* [What is required] Images embedded in the records are excluded; print everything else exactly as given.

▬▬▬▬▬▬

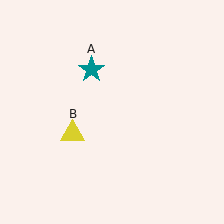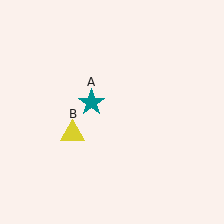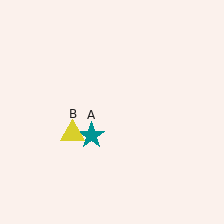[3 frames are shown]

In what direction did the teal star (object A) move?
The teal star (object A) moved down.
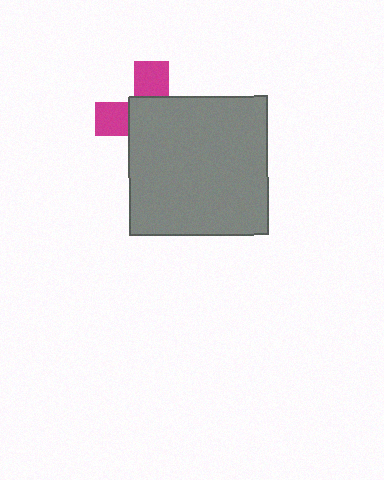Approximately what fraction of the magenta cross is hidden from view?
Roughly 65% of the magenta cross is hidden behind the gray square.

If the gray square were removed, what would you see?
You would see the complete magenta cross.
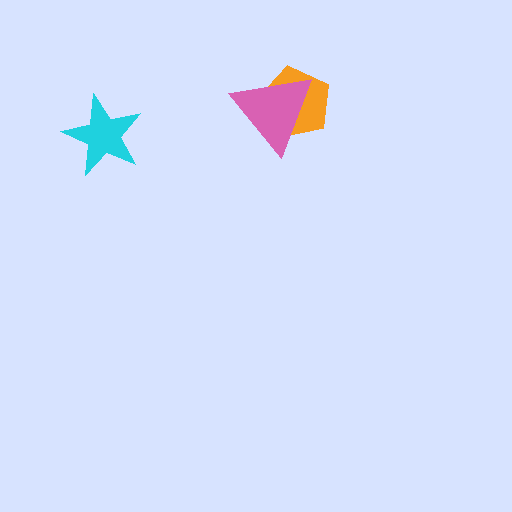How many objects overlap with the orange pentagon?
1 object overlaps with the orange pentagon.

▬▬▬▬▬▬

* [Response]
[3 frames are shown]

In what direction did the teal star (object A) move?
The teal star (object A) moved down.
Approximately what fraction of the magenta cross is hidden from view?
Roughly 65% of the magenta cross is hidden behind the gray square.

If the gray square were removed, what would you see?
You would see the complete magenta cross.
How many objects overlap with the orange pentagon?
1 object overlaps with the orange pentagon.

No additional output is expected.